[START Material to process]

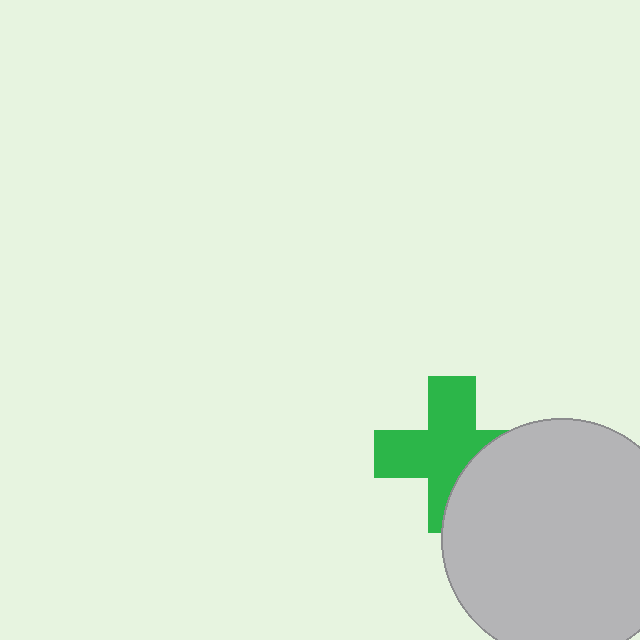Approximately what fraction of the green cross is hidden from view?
Roughly 32% of the green cross is hidden behind the light gray circle.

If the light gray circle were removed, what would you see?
You would see the complete green cross.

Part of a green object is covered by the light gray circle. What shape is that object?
It is a cross.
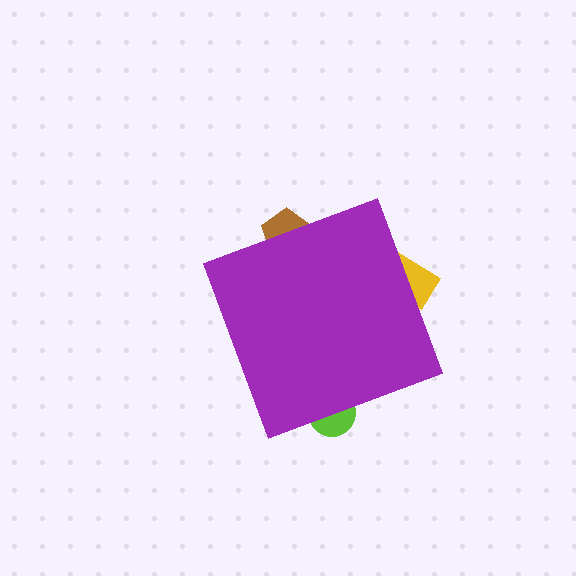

[END Material to process]

◆ Your goal ◆
Leave every image out, and retype the material exactly.

◆ Written response ◆
Approximately what fraction of the green cross is hidden from view?
Roughly 32% of the green cross is hidden behind the light gray circle.

If the light gray circle were removed, what would you see?
You would see the complete green cross.

Part of a green object is covered by the light gray circle. What shape is that object?
It is a cross.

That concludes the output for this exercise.